What you will do:
Below are some records: retype them all exactly, but not the pictures.

--------------------

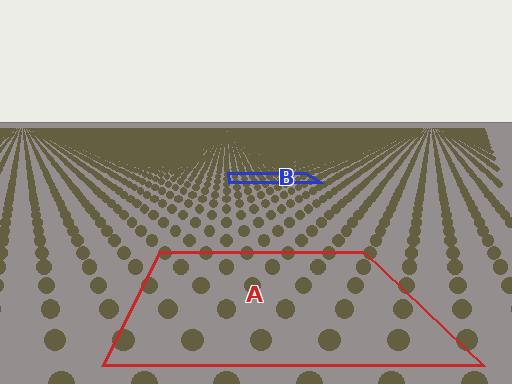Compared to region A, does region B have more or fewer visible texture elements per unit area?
Region B has more texture elements per unit area — they are packed more densely because it is farther away.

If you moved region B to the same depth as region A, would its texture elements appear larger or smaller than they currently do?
They would appear larger. At a closer depth, the same texture elements are projected at a bigger on-screen size.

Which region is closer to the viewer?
Region A is closer. The texture elements there are larger and more spread out.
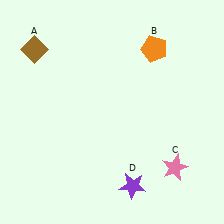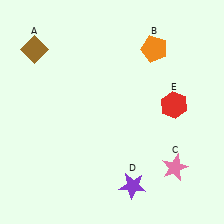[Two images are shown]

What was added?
A red hexagon (E) was added in Image 2.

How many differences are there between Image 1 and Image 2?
There is 1 difference between the two images.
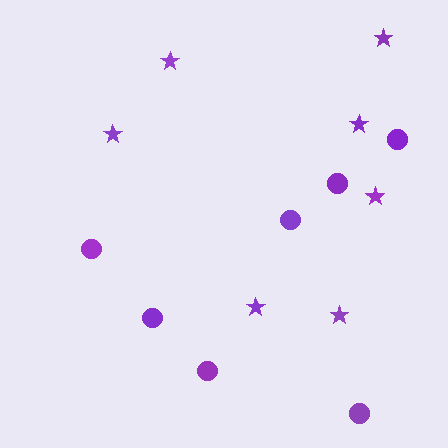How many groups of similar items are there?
There are 2 groups: one group of stars (7) and one group of circles (7).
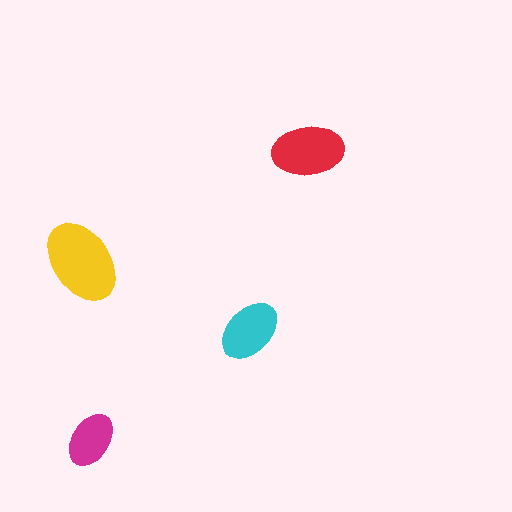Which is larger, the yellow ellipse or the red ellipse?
The yellow one.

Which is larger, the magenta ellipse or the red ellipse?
The red one.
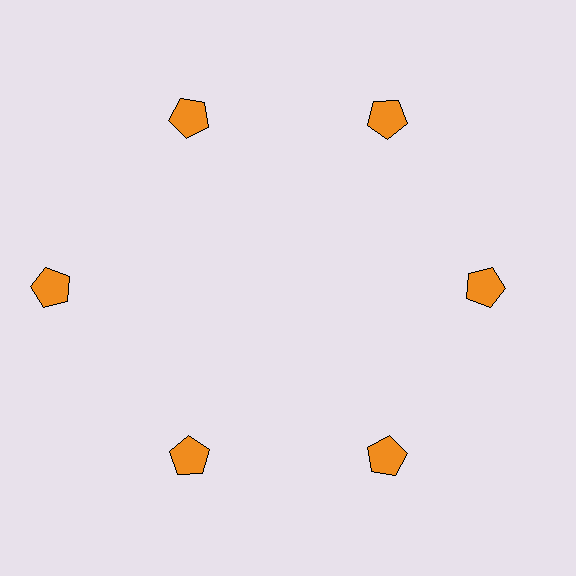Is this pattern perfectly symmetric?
No. The 6 orange pentagons are arranged in a ring, but one element near the 9 o'clock position is pushed outward from the center, breaking the 6-fold rotational symmetry.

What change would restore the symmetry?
The symmetry would be restored by moving it inward, back onto the ring so that all 6 pentagons sit at equal angles and equal distance from the center.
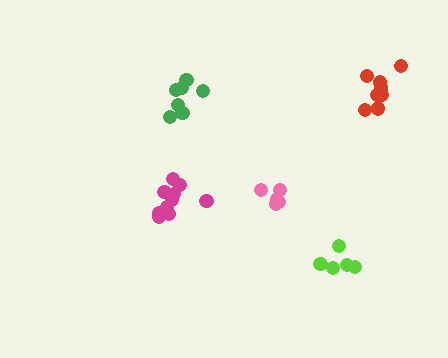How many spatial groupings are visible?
There are 5 spatial groupings.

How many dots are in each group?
Group 1: 10 dots, Group 2: 5 dots, Group 3: 7 dots, Group 4: 10 dots, Group 5: 5 dots (37 total).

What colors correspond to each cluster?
The clusters are colored: red, pink, green, magenta, lime.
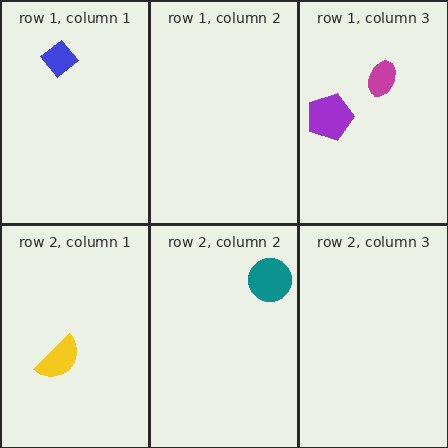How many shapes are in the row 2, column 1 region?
1.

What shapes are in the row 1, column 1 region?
The blue diamond.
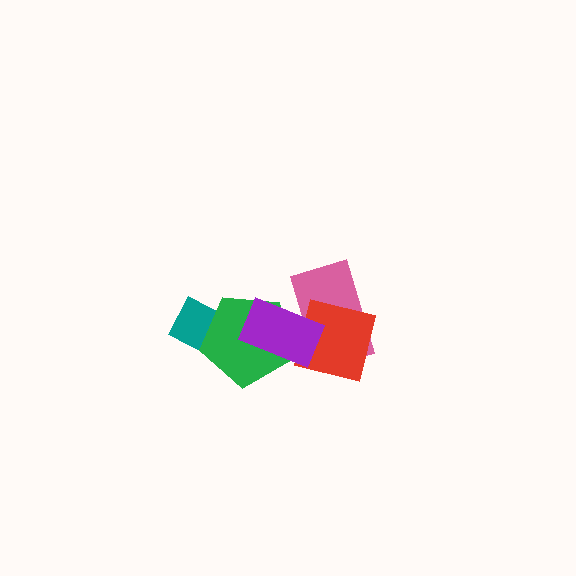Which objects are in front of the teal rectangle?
2 objects cover part of the teal rectangle: the green pentagon and the purple rectangle.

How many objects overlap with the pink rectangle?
2 objects overlap with the pink rectangle.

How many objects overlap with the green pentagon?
2 objects overlap with the green pentagon.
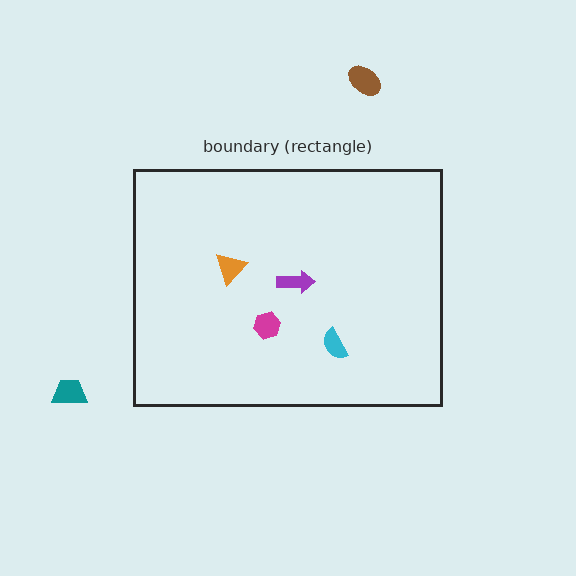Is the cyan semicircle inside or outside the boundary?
Inside.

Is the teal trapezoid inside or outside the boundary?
Outside.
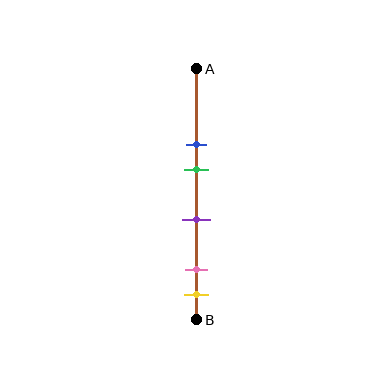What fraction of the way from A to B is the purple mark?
The purple mark is approximately 60% (0.6) of the way from A to B.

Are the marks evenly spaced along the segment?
No, the marks are not evenly spaced.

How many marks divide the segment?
There are 5 marks dividing the segment.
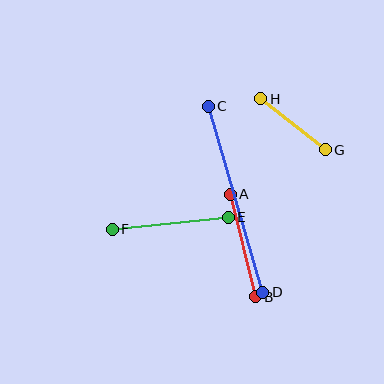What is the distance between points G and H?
The distance is approximately 82 pixels.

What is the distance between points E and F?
The distance is approximately 117 pixels.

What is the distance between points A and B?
The distance is approximately 105 pixels.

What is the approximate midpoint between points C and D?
The midpoint is at approximately (236, 199) pixels.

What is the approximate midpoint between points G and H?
The midpoint is at approximately (293, 124) pixels.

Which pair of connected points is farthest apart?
Points C and D are farthest apart.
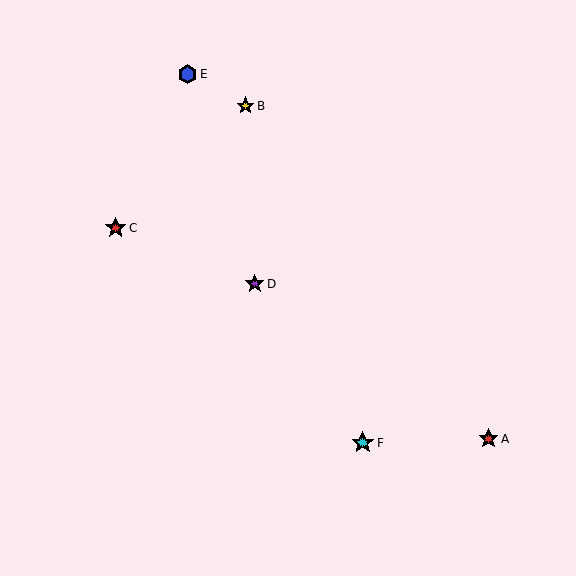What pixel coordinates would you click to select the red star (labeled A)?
Click at (489, 439) to select the red star A.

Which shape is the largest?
The blue hexagon (labeled E) is the largest.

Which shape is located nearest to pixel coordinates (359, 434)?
The cyan star (labeled F) at (363, 443) is nearest to that location.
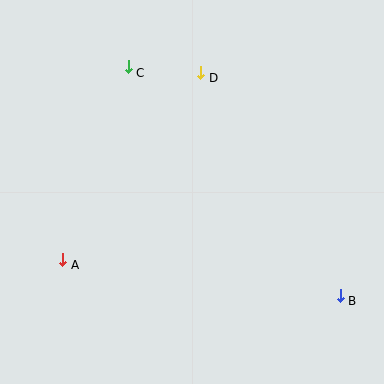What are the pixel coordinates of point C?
Point C is at (128, 73).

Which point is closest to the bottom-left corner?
Point A is closest to the bottom-left corner.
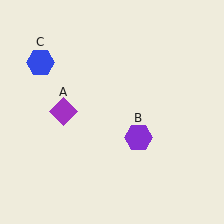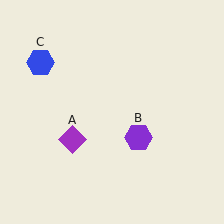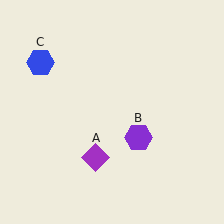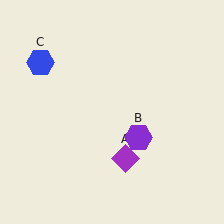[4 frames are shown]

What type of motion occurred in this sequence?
The purple diamond (object A) rotated counterclockwise around the center of the scene.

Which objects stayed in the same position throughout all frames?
Purple hexagon (object B) and blue hexagon (object C) remained stationary.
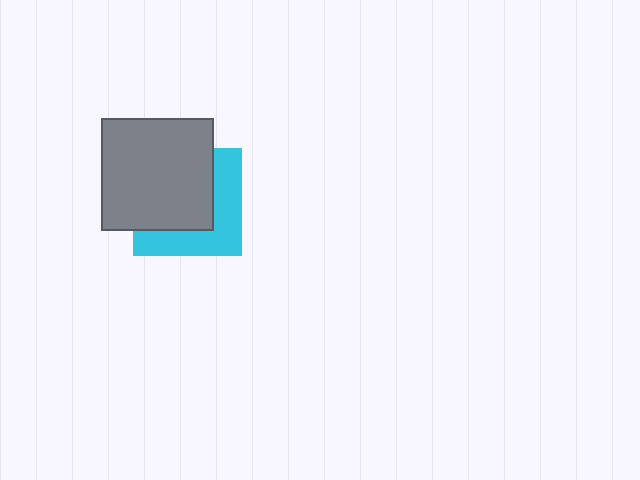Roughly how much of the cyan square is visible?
A small part of it is visible (roughly 42%).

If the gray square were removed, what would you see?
You would see the complete cyan square.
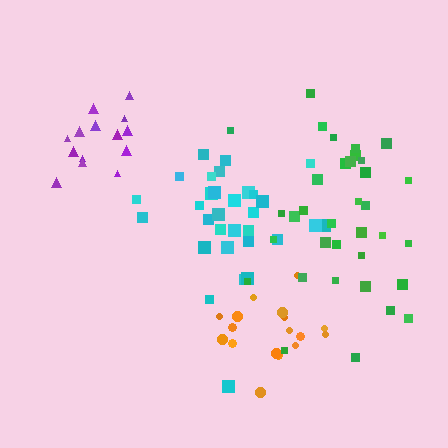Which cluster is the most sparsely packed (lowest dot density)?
Green.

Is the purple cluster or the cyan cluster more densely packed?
Purple.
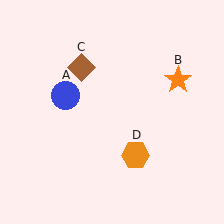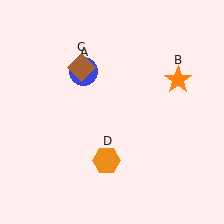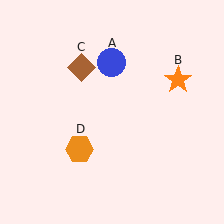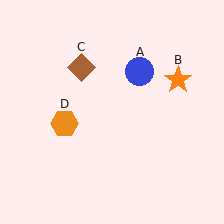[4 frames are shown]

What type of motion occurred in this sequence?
The blue circle (object A), orange hexagon (object D) rotated clockwise around the center of the scene.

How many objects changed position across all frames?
2 objects changed position: blue circle (object A), orange hexagon (object D).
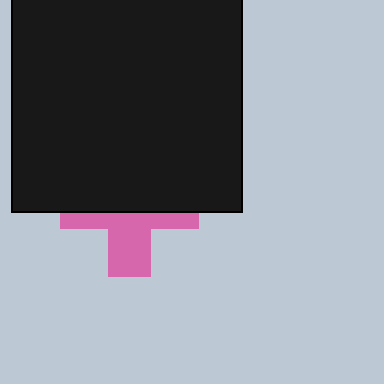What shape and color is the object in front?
The object in front is a black square.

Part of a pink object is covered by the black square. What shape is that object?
It is a cross.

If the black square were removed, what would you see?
You would see the complete pink cross.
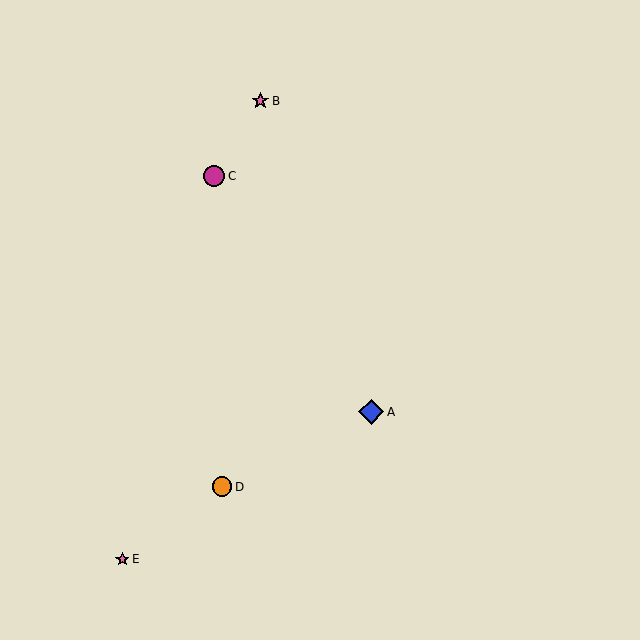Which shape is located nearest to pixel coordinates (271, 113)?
The pink star (labeled B) at (260, 101) is nearest to that location.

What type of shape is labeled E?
Shape E is a pink star.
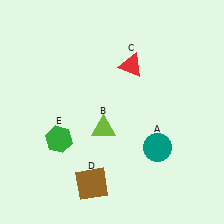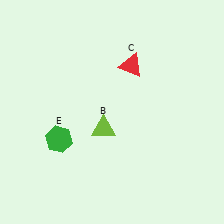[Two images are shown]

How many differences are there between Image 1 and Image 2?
There are 2 differences between the two images.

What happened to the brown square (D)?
The brown square (D) was removed in Image 2. It was in the bottom-left area of Image 1.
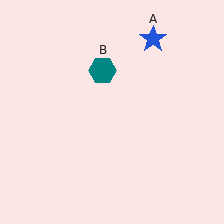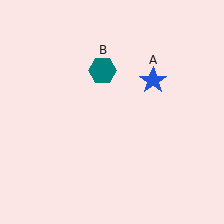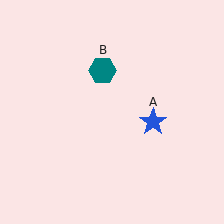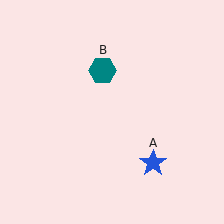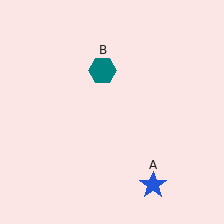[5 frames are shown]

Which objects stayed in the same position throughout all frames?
Teal hexagon (object B) remained stationary.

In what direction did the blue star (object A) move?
The blue star (object A) moved down.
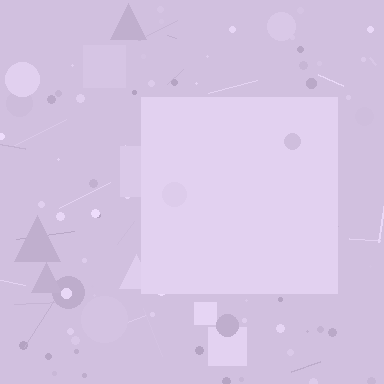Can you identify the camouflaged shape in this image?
The camouflaged shape is a square.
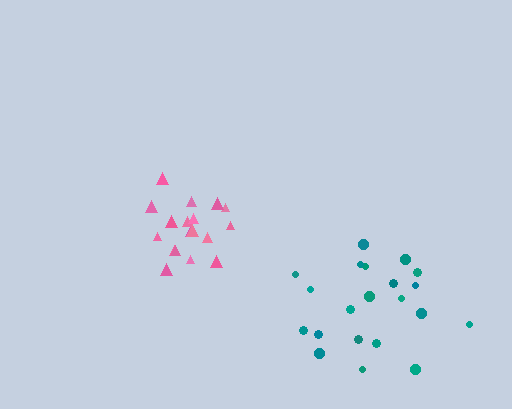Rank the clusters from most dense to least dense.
pink, teal.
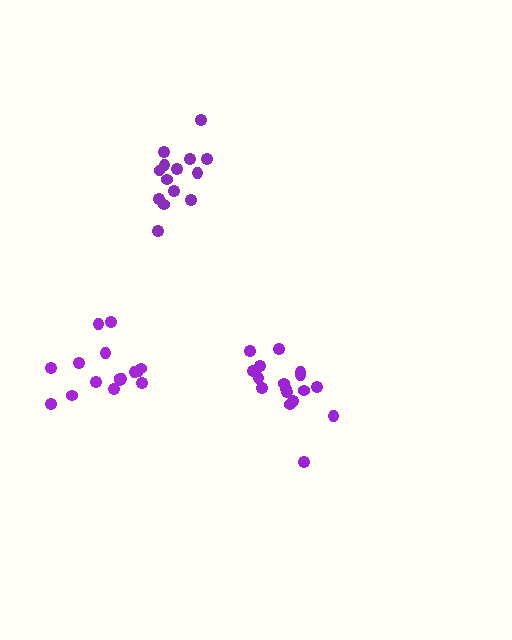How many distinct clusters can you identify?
There are 3 distinct clusters.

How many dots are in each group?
Group 1: 17 dots, Group 2: 14 dots, Group 3: 16 dots (47 total).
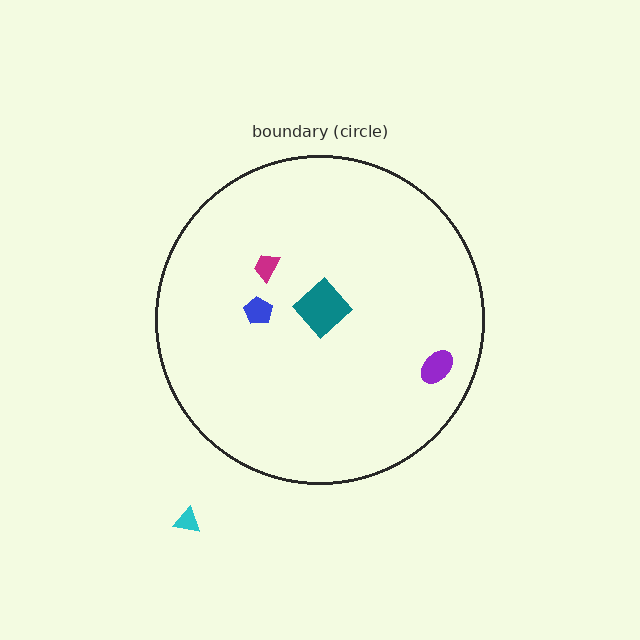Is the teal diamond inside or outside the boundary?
Inside.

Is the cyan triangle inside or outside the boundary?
Outside.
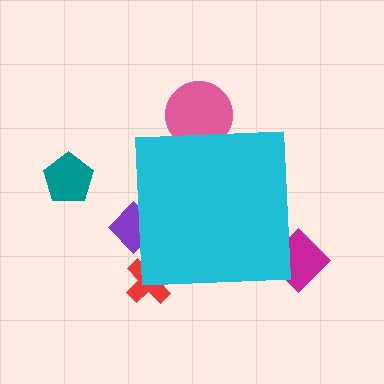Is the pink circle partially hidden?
Yes, the pink circle is partially hidden behind the cyan square.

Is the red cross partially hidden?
Yes, the red cross is partially hidden behind the cyan square.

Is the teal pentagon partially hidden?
No, the teal pentagon is fully visible.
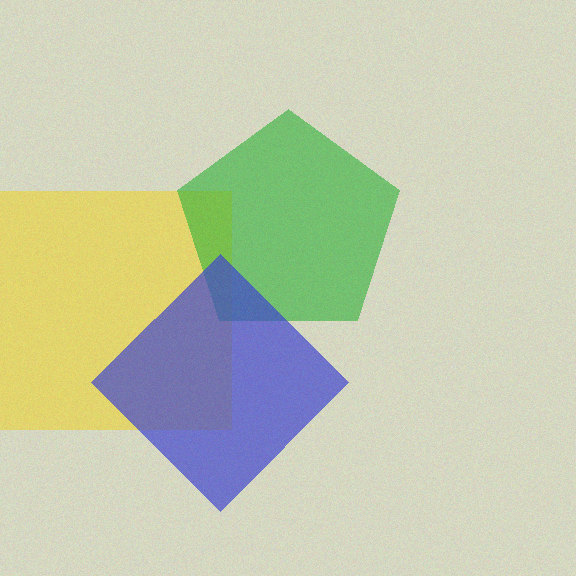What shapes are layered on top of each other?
The layered shapes are: a yellow square, a green pentagon, a blue diamond.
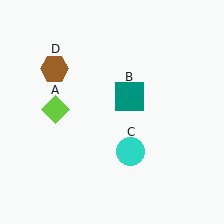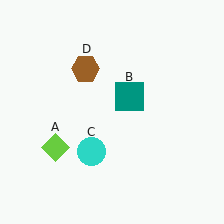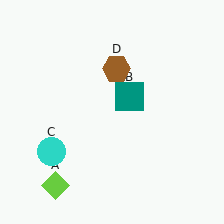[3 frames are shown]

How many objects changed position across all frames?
3 objects changed position: lime diamond (object A), cyan circle (object C), brown hexagon (object D).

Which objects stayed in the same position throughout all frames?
Teal square (object B) remained stationary.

--------------------

Response to this task:
Compared to region A, does region B have more or fewer visible texture elements per unit area?
Region B has more texture elements per unit area — they are packed more densely because it is farther away.

If you moved region B to the same depth as region A, would its texture elements appear larger or smaller than they currently do?
They would appear larger. At a closer depth, the same texture elements are projected at a bigger on-screen size.

Which region is closer to the viewer?
Region A is closer. The texture elements there are larger and more spread out.
[Two images are shown]

What was added?
A red hexagon (E) was added in Image 2.

How many differences are there between Image 1 and Image 2?
There is 1 difference between the two images.
How many groups of similar items are there?
There are 2 groups: one group of stars (7) and one group of circles (7).
Which is larger, the yellow ellipse or the red ellipse?
The yellow one.

Which is larger, the magenta ellipse or the red ellipse?
The red one.
Is this pattern perfectly symmetric?
No. The 6 orange pentagons are arranged in a ring, but one element near the 9 o'clock position is pushed outward from the center, breaking the 6-fold rotational symmetry.

What change would restore the symmetry?
The symmetry would be restored by moving it inward, back onto the ring so that all 6 pentagons sit at equal angles and equal distance from the center.
How many spatial groupings are visible?
There are 5 spatial groupings.

How many dots are in each group?
Group 1: 10 dots, Group 2: 5 dots, Group 3: 7 dots, Group 4: 10 dots, Group 5: 5 dots (37 total).

What colors correspond to each cluster?
The clusters are colored: red, pink, green, magenta, lime.
How many shapes are in the row 2, column 1 region?
1.

What shapes are in the row 1, column 1 region?
The blue diamond.
Which objects are in front of the teal rectangle?
2 objects cover part of the teal rectangle: the green pentagon and the purple rectangle.

How many objects overlap with the pink rectangle?
2 objects overlap with the pink rectangle.

How many objects overlap with the green pentagon?
2 objects overlap with the green pentagon.
Is the cyan semicircle inside or outside the boundary?
Inside.

Is the teal trapezoid inside or outside the boundary?
Outside.
What fraction of the way from A to B is the purple mark?
The purple mark is approximately 60% (0.6) of the way from A to B.

Are the marks evenly spaced along the segment?
No, the marks are not evenly spaced.

How many marks divide the segment?
There are 5 marks dividing the segment.
What is the distance between points G and H?
The distance is approximately 82 pixels.

What is the distance between points E and F?
The distance is approximately 117 pixels.

What is the distance between points A and B?
The distance is approximately 105 pixels.

What is the approximate midpoint between points C and D?
The midpoint is at approximately (236, 199) pixels.

What is the approximate midpoint between points G and H?
The midpoint is at approximately (293, 124) pixels.

Which pair of connected points is farthest apart?
Points C and D are farthest apart.
What pixel coordinates would you click to select the red star (labeled A)?
Click at (489, 439) to select the red star A.

Which shape is the largest?
The blue hexagon (labeled E) is the largest.

Which shape is located nearest to pixel coordinates (359, 434)?
The cyan star (labeled F) at (363, 443) is nearest to that location.
What are the pixel coordinates of point C?
Point C is at (128, 73).

Which point is closest to the bottom-left corner?
Point A is closest to the bottom-left corner.
[4 frames are shown]

What type of motion occurred in this sequence?
The purple diamond (object A) rotated counterclockwise around the center of the scene.

Which objects stayed in the same position throughout all frames?
Purple hexagon (object B) and blue hexagon (object C) remained stationary.
Roughly how much of the cyan square is visible?
A small part of it is visible (roughly 42%).

If the gray square were removed, what would you see?
You would see the complete cyan square.
Which cluster is the most sparsely packed (lowest dot density)?
Green.

Is the purple cluster or the cyan cluster more densely packed?
Purple.
[4 frames are shown]

What type of motion occurred in this sequence?
The blue circle (object A), orange hexagon (object D) rotated clockwise around the center of the scene.

How many objects changed position across all frames?
2 objects changed position: blue circle (object A), orange hexagon (object D).
What shape and color is the object in front?
The object in front is a black square.

Part of a pink object is covered by the black square. What shape is that object?
It is a cross.

If the black square were removed, what would you see?
You would see the complete pink cross.
Which shape is located nearest to pixel coordinates (271, 113)?
The pink star (labeled B) at (260, 101) is nearest to that location.

What type of shape is labeled E?
Shape E is a pink star.
[Two images are shown]

How many differences are there between Image 1 and Image 2?
There are 2 differences between the two images.

What happened to the brown square (D)?
The brown square (D) was removed in Image 2. It was in the bottom-left area of Image 1.
[5 frames are shown]

Which objects stayed in the same position throughout all frames?
Teal hexagon (object B) remained stationary.

In what direction did the blue star (object A) move?
The blue star (object A) moved down.
Can you identify the camouflaged shape in this image?
The camouflaged shape is a square.
Rank the clusters from most dense to least dense.
pink, teal.
How many distinct clusters can you identify?
There are 3 distinct clusters.

How many dots are in each group?
Group 1: 17 dots, Group 2: 14 dots, Group 3: 16 dots (47 total).
Is the teal diamond inside or outside the boundary?
Inside.

Is the cyan triangle inside or outside the boundary?
Outside.
Is the pink circle partially hidden?
Yes, the pink circle is partially hidden behind the cyan square.

Is the red cross partially hidden?
Yes, the red cross is partially hidden behind the cyan square.

Is the teal pentagon partially hidden?
No, the teal pentagon is fully visible.
What shapes are layered on top of each other?
The layered shapes are: a yellow square, a green pentagon, a blue diamond.
[3 frames are shown]

How many objects changed position across all frames?
3 objects changed position: lime diamond (object A), cyan circle (object C), brown hexagon (object D).

Which objects stayed in the same position throughout all frames?
Teal square (object B) remained stationary.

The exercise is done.